* START SUPPLIED MATERIAL *

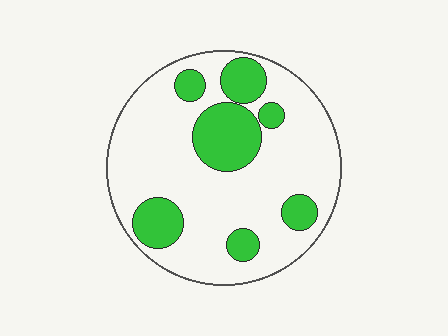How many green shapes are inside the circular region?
7.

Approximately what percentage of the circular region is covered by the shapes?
Approximately 25%.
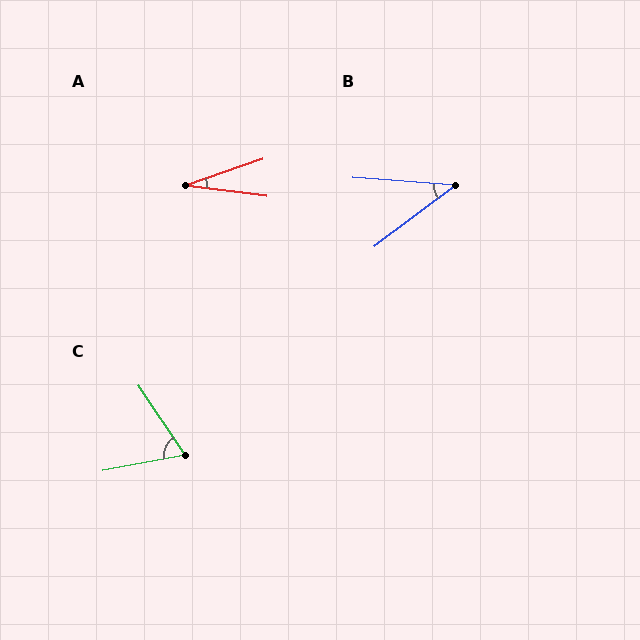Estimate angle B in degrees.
Approximately 41 degrees.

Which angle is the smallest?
A, at approximately 26 degrees.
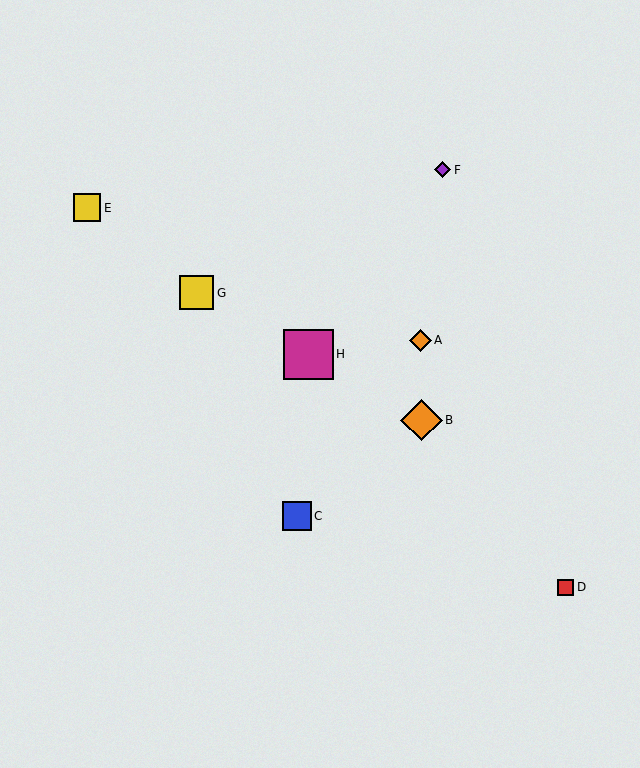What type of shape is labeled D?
Shape D is a red square.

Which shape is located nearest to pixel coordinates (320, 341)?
The magenta square (labeled H) at (308, 354) is nearest to that location.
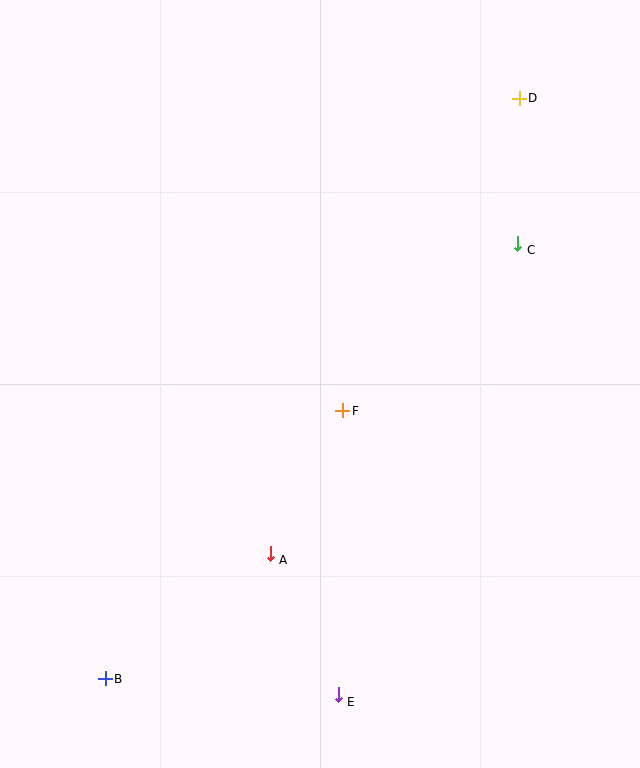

* END SUPPLIED MATERIAL *

_WHAT YOU HAVE TO DO_
All the lines above are to be given again exactly as they read, with the pictures removed.

_THE SOLUTION_
How many green shapes are inside the circular region?
7.

Approximately what percentage of the circular region is covered by the shapes?
Approximately 25%.
Estimate angle B in degrees.
Approximately 41 degrees.

Which angle is the smallest?
A, at approximately 26 degrees.
What type of shape is labeled D?
Shape D is a red square.

Which shape is located nearest to pixel coordinates (320, 341)?
The magenta square (labeled H) at (308, 354) is nearest to that location.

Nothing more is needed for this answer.